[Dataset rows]

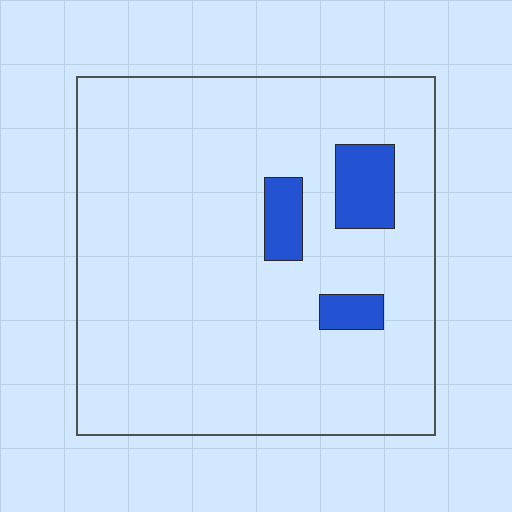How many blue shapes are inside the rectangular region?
3.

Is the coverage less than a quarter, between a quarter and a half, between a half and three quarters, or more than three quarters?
Less than a quarter.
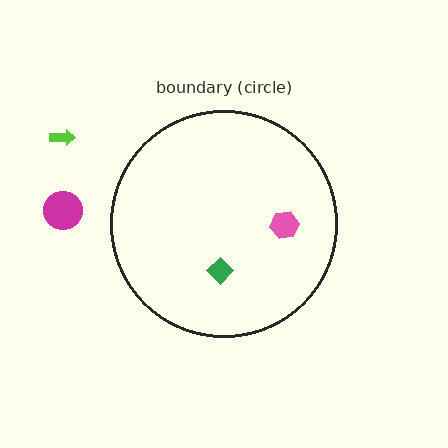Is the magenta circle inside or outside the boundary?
Outside.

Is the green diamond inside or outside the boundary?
Inside.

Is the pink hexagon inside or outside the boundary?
Inside.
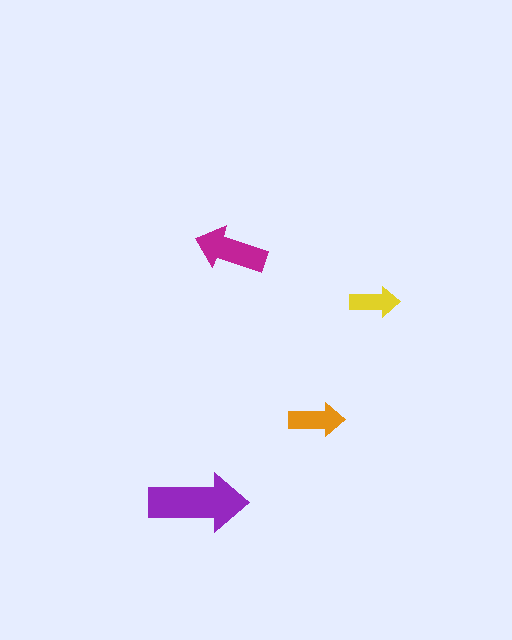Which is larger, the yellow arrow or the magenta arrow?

> [EXERCISE]
Transcribe all the data word for word; the images stay out.

> [WRITTEN SOLUTION]
How many blue shapes are inside the rectangular region?
3.

Is the coverage less than a quarter, between a quarter and a half, between a half and three quarters, or more than three quarters?
Less than a quarter.
Is the magenta circle inside or outside the boundary?
Outside.

Is the green diamond inside or outside the boundary?
Inside.

Is the pink hexagon inside or outside the boundary?
Inside.
Which is larger, the yellow arrow or the magenta arrow?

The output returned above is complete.